#### [Aim]
Reproduce all records exactly.

#### [Task material]

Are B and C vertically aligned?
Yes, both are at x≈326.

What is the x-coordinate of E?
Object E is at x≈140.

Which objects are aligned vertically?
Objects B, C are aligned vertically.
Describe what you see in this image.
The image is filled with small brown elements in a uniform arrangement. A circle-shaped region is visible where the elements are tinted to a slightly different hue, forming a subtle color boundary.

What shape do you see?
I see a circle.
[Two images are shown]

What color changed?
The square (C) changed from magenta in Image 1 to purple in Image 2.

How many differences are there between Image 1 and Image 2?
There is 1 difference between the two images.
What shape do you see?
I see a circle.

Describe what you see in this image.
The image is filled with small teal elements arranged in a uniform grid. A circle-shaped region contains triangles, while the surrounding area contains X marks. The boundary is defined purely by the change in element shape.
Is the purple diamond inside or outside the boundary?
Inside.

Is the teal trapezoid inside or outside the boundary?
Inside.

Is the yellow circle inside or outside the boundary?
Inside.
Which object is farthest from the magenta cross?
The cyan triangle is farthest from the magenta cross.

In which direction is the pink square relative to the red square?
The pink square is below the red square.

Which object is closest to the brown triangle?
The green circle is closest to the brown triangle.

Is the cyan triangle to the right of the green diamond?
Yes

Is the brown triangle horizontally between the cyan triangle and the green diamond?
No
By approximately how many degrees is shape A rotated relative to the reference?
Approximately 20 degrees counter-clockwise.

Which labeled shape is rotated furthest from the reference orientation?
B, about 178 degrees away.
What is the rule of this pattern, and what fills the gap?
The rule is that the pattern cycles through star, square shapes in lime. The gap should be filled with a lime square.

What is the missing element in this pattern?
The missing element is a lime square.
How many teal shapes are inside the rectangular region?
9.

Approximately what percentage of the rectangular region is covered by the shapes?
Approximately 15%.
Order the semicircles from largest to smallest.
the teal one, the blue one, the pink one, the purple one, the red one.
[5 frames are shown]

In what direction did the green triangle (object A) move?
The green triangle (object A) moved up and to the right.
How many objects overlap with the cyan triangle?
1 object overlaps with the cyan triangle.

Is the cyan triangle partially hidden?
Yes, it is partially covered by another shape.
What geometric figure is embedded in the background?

#### [Answer to this problem]
Are B and C vertically aligned?
Yes, both are at x≈326.

What is the x-coordinate of E?
Object E is at x≈140.

Which objects are aligned vertically?
Objects B, C are aligned vertically.
Describe what you see in this image.
The image is filled with small brown elements in a uniform arrangement. A circle-shaped region is visible where the elements are tinted to a slightly different hue, forming a subtle color boundary.

What shape do you see?
I see a circle.
[Two images are shown]

What color changed?
The square (C) changed from magenta in Image 1 to purple in Image 2.

How many differences are there between Image 1 and Image 2?
There is 1 difference between the two images.
What shape do you see?
I see a circle.

Describe what you see in this image.
The image is filled with small teal elements arranged in a uniform grid. A circle-shaped region contains triangles, while the surrounding area contains X marks. The boundary is defined purely by the change in element shape.
Is the purple diamond inside or outside the boundary?
Inside.

Is the teal trapezoid inside or outside the boundary?
Inside.

Is the yellow circle inside or outside the boundary?
Inside.
Which object is farthest from the magenta cross?
The cyan triangle is farthest from the magenta cross.

In which direction is the pink square relative to the red square?
The pink square is below the red square.

Which object is closest to the brown triangle?
The green circle is closest to the brown triangle.

Is the cyan triangle to the right of the green diamond?
Yes

Is the brown triangle horizontally between the cyan triangle and the green diamond?
No
By approximately how many degrees is shape A rotated relative to the reference?
Approximately 20 degrees counter-clockwise.

Which labeled shape is rotated furthest from the reference orientation?
B, about 178 degrees away.
What is the rule of this pattern, and what fills the gap?
The rule is that the pattern cycles through star, square shapes in lime. The gap should be filled with a lime square.

What is the missing element in this pattern?
The missing element is a lime square.
How many teal shapes are inside the rectangular region?
9.

Approximately what percentage of the rectangular region is covered by the shapes?
Approximately 15%.
Order the semicircles from largest to smallest.
the teal one, the blue one, the pink one, the purple one, the red one.
[5 frames are shown]

In what direction did the green triangle (object A) move?
The green triangle (object A) moved up and to the right.
How many objects overlap with the cyan triangle?
1 object overlaps with the cyan triangle.

Is the cyan triangle partially hidden?
Yes, it is partially covered by another shape.
What geometric figure is embedded in the background?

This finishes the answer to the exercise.